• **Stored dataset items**
▼
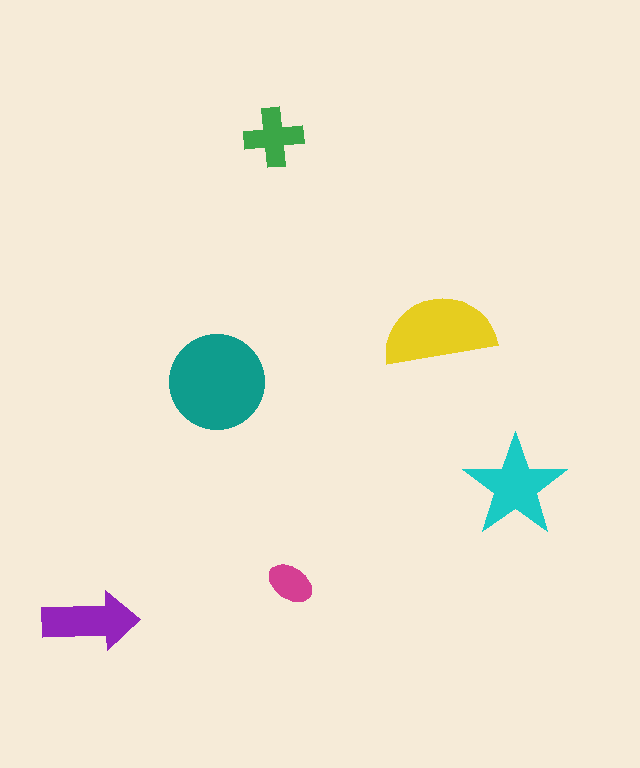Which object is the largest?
The teal circle.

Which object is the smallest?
The magenta ellipse.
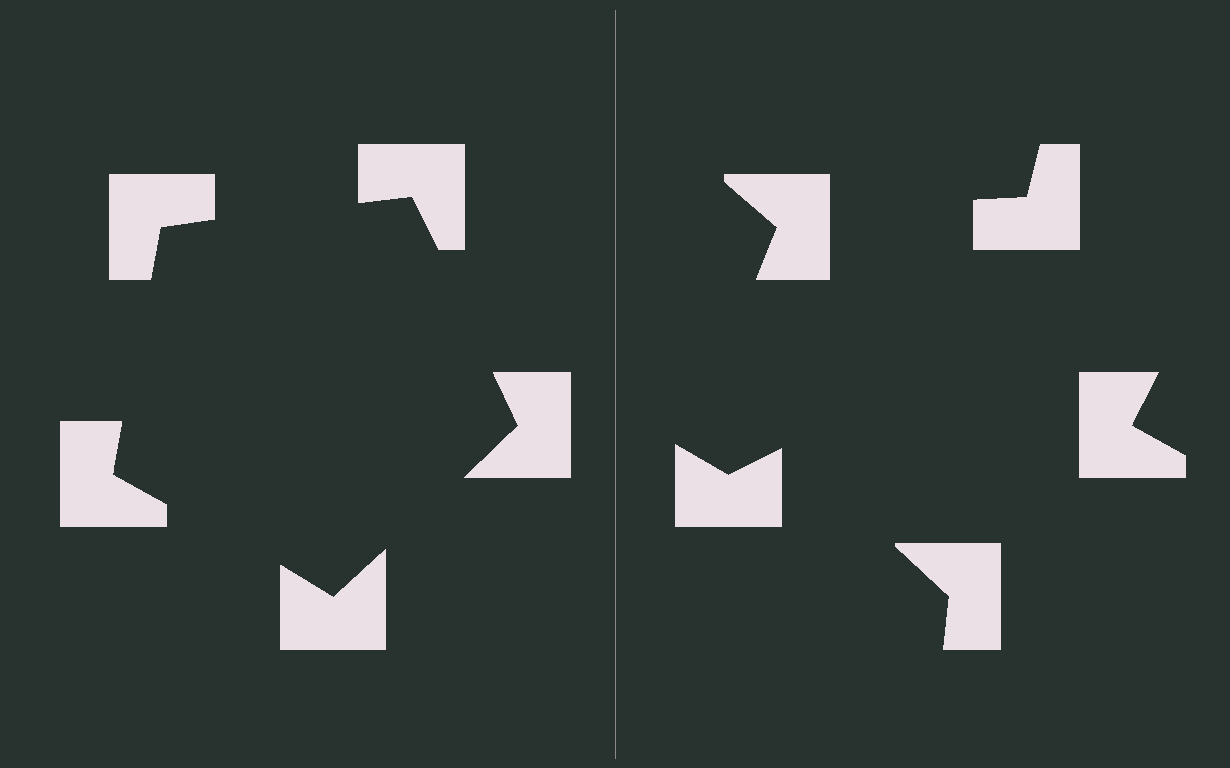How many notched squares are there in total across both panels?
10 — 5 on each side.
▲
• **Short exercise**
Locate the line containing "Which object is the smallest?" in the material above, then repeat it and every later line exactly, with no pictures.

• **Expected answer**
Which object is the smallest?
The magenta ellipse.
How many notched squares are there in total across both panels?
10 — 5 on each side.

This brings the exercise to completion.